[Coordinate note lines]
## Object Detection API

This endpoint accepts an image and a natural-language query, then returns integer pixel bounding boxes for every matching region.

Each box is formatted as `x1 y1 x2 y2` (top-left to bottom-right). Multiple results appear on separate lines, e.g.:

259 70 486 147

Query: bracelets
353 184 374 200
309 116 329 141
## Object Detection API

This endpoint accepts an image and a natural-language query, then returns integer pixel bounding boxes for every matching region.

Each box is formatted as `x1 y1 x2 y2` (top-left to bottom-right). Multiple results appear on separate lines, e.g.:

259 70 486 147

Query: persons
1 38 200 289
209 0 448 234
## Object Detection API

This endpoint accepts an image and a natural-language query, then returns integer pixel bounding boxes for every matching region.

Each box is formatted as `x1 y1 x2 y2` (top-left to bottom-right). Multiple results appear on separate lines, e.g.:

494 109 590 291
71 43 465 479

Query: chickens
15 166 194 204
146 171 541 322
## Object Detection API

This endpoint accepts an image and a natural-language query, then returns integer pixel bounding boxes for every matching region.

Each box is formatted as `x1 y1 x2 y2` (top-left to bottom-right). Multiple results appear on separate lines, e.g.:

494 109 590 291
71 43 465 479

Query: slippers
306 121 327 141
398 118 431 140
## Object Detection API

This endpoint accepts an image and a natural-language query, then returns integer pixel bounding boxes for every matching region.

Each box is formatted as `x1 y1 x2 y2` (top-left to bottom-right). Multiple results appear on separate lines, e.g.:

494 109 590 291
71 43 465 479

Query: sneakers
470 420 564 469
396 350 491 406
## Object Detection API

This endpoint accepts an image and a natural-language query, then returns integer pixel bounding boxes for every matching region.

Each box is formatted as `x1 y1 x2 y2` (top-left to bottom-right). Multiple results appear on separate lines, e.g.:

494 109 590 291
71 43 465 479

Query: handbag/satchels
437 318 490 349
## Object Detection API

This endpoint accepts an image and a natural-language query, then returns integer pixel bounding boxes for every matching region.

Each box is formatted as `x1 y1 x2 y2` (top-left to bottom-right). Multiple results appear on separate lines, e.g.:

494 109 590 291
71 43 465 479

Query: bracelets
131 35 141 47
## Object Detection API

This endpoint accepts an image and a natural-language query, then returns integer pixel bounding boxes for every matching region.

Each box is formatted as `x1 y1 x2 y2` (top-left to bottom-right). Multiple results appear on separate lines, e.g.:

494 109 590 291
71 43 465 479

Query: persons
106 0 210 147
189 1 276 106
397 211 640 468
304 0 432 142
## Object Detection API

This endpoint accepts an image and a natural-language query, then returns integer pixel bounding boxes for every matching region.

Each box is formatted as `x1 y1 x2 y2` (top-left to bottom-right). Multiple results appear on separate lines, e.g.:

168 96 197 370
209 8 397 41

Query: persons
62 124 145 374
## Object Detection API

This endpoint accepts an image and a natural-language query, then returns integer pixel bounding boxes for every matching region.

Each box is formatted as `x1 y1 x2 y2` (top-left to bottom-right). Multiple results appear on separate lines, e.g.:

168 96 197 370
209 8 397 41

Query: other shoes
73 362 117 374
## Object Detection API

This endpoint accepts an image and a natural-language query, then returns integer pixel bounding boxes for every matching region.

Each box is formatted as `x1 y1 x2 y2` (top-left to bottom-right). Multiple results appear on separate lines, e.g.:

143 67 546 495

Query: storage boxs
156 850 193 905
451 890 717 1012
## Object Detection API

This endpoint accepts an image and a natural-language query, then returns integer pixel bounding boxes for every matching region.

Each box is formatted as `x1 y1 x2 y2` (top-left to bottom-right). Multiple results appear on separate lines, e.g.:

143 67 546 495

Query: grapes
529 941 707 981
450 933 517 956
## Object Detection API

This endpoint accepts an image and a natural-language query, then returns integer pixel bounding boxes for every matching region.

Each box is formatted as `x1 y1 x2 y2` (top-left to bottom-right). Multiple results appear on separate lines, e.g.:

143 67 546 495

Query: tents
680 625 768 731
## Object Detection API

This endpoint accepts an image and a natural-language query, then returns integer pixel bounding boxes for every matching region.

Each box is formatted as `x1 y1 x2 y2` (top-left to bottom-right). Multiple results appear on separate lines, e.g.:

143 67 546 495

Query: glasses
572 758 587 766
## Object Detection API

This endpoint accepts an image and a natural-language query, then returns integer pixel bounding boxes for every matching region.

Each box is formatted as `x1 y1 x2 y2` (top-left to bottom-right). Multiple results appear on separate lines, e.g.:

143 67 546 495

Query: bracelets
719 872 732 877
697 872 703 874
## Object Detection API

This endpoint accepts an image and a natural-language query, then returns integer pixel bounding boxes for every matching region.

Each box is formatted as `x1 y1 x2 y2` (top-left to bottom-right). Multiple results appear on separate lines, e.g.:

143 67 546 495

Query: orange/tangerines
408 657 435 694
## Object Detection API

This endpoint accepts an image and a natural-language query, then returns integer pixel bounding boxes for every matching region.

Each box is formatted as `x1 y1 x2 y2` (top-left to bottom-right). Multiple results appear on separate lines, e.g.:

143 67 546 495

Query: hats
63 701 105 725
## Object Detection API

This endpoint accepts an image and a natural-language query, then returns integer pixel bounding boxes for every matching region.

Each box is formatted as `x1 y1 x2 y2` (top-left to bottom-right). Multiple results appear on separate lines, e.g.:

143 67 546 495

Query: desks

> Description of the task
Render the lines as a Markdown table with a "Number" column and a "Line" column, skipping any blank ones. Begin at the first line and stop after the one that has "309 116 329 141".

> Full answer
| Number | Line |
|---|---|
| 1 | ## Object Detection API |
| 2 | This endpoint accepts an image and a natural-language query, then returns integer pixel bounding boxes for every matching region. |
| 3 | Each box is formatted as `x1 y1 x2 y2` (top-left to bottom-right). Multiple results appear on separate lines, e.g.: |
| 4 | 259 70 486 147 |
| 5 | Query: bracelets |
| 6 | 353 184 374 200 |
| 7 | 309 116 329 141 |